What to produce ::
Carry none of the pictures over; write out the complete data exactly.

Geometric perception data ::
--- BEGIN ---

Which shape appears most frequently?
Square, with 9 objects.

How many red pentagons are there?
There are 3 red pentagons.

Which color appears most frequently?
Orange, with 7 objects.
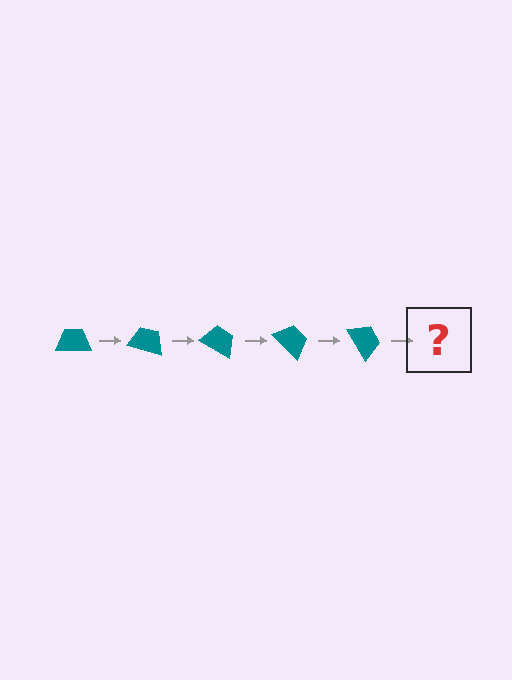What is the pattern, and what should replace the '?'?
The pattern is that the trapezoid rotates 15 degrees clockwise each step. The '?' should be a teal trapezoid rotated 75 degrees clockwise.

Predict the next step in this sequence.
The next step is a teal trapezoid rotated 75 degrees clockwise.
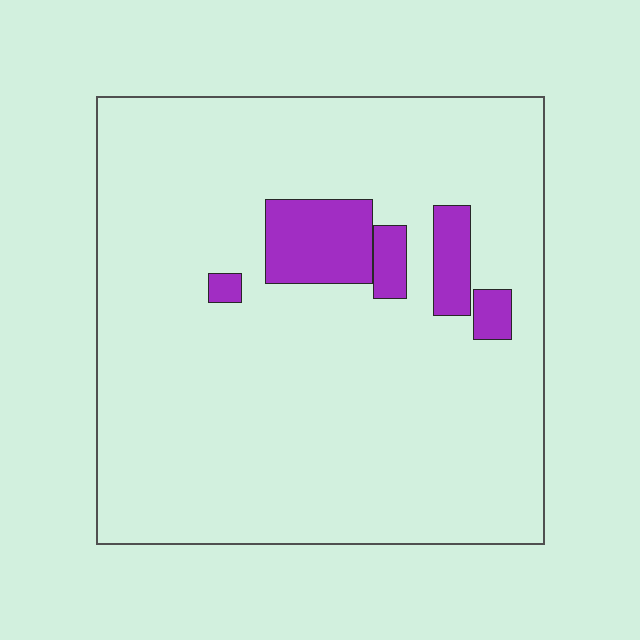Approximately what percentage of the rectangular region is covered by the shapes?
Approximately 10%.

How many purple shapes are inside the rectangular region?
5.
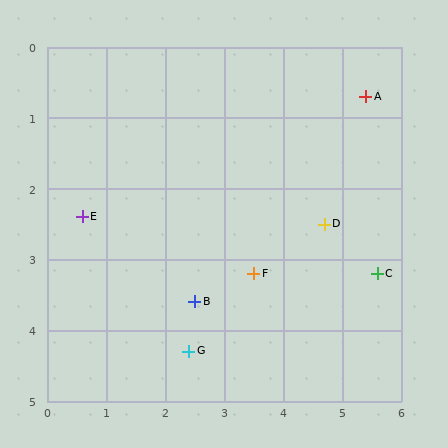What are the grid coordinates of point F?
Point F is at approximately (3.5, 3.2).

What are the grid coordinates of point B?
Point B is at approximately (2.5, 3.6).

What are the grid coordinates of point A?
Point A is at approximately (5.4, 0.7).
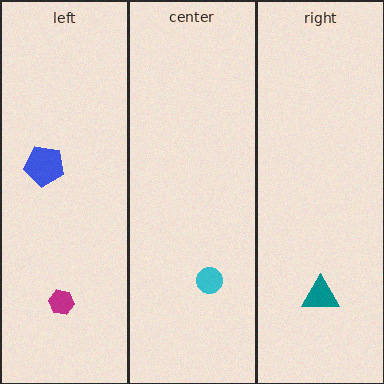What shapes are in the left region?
The magenta hexagon, the blue pentagon.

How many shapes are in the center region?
1.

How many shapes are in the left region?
2.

--- END ---

Exercise result ::
Which shape appears most frequently?
Square, with 9 objects.

How many red pentagons are there?
There are 3 red pentagons.

Which color appears most frequently?
Orange, with 7 objects.
What is the pattern, and what should replace the '?'?
The pattern is that the trapezoid rotates 15 degrees clockwise each step. The '?' should be a teal trapezoid rotated 75 degrees clockwise.

Predict the next step in this sequence.
The next step is a teal trapezoid rotated 75 degrees clockwise.
Approximately what percentage of the rectangular region is covered by the shapes?
Approximately 10%.

How many purple shapes are inside the rectangular region?
5.
What are the grid coordinates of point F?
Point F is at approximately (3.5, 3.2).

What are the grid coordinates of point B?
Point B is at approximately (2.5, 3.6).

What are the grid coordinates of point A?
Point A is at approximately (5.4, 0.7).
What shapes are in the left region?
The magenta hexagon, the blue pentagon.

How many shapes are in the center region?
1.

How many shapes are in the left region?
2.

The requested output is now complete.